**AIM OF THE TASK**:
Every line from the one containing "Is the lime pentagon above the red star?" to the final line of the material below must be reproduced exactly; leave out all other lines.

**SOURCE RECORDS**:
+---+

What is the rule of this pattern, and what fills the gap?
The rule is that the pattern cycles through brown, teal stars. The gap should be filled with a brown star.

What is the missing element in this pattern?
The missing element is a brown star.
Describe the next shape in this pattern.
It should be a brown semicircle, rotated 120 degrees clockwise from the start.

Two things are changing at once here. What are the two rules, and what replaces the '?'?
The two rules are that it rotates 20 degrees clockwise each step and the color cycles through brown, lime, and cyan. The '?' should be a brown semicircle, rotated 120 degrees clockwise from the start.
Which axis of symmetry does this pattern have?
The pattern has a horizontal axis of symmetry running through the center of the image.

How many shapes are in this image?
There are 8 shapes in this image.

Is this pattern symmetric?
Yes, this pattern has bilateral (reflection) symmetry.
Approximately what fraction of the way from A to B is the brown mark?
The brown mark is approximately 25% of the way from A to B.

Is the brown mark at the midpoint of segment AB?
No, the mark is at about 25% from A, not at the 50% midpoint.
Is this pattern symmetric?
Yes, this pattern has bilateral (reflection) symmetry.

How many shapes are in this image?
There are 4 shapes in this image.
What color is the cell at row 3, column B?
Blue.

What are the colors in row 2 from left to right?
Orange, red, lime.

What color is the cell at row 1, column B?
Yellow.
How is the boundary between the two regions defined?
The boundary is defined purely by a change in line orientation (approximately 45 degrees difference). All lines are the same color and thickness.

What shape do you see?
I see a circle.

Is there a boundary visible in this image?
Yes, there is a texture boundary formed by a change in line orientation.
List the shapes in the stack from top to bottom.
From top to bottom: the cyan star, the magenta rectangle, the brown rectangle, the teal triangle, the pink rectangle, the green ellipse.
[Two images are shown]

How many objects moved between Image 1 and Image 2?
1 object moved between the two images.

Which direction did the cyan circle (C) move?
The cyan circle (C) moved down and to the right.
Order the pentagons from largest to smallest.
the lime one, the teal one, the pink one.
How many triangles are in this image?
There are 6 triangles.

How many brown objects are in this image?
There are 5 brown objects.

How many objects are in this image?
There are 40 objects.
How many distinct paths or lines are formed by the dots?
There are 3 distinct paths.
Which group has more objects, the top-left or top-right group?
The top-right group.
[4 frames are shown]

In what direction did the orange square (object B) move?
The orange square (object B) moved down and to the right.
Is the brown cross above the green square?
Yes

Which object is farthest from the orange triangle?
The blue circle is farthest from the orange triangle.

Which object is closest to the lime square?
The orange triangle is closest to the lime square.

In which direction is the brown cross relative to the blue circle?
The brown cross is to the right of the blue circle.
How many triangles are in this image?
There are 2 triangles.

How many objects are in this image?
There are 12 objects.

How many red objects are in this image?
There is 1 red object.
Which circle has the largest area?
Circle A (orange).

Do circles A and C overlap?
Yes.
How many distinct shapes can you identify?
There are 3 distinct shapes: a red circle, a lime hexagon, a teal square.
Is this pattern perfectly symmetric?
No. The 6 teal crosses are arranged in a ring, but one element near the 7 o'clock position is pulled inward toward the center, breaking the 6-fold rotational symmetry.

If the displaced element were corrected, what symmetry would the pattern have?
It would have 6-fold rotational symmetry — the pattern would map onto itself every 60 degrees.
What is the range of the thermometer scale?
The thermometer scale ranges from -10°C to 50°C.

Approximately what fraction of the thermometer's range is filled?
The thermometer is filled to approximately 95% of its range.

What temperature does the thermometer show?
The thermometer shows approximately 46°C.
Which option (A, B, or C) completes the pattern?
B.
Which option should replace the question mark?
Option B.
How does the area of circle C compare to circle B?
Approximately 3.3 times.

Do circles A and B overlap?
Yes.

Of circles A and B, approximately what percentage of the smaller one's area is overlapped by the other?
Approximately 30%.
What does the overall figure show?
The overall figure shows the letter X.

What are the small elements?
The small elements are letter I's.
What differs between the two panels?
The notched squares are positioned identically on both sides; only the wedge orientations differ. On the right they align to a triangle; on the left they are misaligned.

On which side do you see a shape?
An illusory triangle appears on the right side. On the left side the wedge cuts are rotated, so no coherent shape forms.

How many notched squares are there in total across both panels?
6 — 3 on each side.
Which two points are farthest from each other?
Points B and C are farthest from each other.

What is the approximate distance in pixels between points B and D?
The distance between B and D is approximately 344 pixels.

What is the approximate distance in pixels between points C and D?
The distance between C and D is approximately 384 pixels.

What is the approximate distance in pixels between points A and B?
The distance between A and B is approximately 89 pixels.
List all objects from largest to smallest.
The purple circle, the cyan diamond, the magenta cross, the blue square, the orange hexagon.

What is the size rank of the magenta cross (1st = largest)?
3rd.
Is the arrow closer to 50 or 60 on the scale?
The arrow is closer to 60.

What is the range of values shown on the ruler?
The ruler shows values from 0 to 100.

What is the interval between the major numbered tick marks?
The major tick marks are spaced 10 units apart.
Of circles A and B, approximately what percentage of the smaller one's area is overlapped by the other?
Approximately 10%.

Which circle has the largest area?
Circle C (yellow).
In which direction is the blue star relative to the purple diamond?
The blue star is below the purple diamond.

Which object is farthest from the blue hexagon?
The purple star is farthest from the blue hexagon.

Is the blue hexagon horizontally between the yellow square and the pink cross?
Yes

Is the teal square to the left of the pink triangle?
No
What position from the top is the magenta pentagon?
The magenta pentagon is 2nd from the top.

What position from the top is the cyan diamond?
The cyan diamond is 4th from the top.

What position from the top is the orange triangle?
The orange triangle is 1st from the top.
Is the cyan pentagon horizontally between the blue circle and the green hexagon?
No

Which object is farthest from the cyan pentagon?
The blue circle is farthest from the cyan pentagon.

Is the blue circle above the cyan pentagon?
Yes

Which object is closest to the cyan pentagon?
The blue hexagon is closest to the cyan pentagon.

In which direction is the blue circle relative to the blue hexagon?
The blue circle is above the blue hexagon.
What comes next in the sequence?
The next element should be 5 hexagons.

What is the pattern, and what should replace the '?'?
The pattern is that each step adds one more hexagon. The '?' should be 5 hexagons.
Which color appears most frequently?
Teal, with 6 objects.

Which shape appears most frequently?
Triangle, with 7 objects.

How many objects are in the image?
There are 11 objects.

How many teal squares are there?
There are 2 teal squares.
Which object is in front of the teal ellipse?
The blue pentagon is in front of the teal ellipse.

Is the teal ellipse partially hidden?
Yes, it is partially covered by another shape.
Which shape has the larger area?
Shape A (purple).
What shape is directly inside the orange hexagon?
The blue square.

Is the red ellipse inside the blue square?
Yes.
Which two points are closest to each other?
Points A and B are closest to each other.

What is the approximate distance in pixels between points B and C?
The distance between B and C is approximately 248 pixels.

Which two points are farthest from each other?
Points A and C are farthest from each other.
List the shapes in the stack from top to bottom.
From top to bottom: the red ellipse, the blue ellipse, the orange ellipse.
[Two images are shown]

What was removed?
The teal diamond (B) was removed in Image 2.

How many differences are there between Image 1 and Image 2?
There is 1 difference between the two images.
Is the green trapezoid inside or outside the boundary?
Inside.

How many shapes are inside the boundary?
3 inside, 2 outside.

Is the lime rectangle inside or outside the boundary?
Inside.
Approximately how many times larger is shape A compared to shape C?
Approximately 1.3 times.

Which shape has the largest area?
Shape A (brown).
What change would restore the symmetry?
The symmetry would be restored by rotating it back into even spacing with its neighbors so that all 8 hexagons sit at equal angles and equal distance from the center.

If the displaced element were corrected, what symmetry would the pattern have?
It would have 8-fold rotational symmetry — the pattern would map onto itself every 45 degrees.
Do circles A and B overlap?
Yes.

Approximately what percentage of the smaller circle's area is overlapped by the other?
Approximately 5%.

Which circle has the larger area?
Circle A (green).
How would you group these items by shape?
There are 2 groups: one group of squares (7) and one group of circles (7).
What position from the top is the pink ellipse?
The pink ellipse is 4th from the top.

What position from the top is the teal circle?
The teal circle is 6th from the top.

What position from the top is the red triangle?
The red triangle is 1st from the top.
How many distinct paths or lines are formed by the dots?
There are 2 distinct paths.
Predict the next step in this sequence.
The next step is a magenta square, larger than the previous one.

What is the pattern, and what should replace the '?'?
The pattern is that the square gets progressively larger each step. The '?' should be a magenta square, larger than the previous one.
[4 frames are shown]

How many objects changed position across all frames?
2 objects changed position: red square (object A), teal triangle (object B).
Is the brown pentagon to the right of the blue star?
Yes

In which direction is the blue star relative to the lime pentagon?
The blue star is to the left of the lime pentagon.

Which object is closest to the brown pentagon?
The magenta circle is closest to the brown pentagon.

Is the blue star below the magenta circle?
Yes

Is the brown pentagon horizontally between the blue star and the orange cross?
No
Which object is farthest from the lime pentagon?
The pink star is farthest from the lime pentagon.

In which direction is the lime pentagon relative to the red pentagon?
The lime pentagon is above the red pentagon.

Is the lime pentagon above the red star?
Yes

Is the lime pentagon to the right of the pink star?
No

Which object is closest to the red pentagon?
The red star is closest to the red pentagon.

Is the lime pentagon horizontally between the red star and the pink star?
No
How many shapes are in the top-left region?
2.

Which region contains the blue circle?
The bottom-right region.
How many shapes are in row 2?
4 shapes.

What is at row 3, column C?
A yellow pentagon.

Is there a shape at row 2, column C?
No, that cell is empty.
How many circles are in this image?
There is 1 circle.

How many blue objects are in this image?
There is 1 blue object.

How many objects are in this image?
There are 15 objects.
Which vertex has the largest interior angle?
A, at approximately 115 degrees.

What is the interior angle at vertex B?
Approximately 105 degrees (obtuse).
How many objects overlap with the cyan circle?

+---+

**RESPONSE**:
Is the lime pentagon above the red star?
Yes

Is the lime pentagon to the right of the pink star?
No

Which object is closest to the red pentagon?
The red star is closest to the red pentagon.

Is the lime pentagon horizontally between the red star and the pink star?
No
How many shapes are in the top-left region?
2.

Which region contains the blue circle?
The bottom-right region.
How many shapes are in row 2?
4 shapes.

What is at row 3, column C?
A yellow pentagon.

Is there a shape at row 2, column C?
No, that cell is empty.
How many circles are in this image?
There is 1 circle.

How many blue objects are in this image?
There is 1 blue object.

How many objects are in this image?
There are 15 objects.
Which vertex has the largest interior angle?
A, at approximately 115 degrees.

What is the interior angle at vertex B?
Approximately 105 degrees (obtuse).
How many objects overlap with the cyan circle?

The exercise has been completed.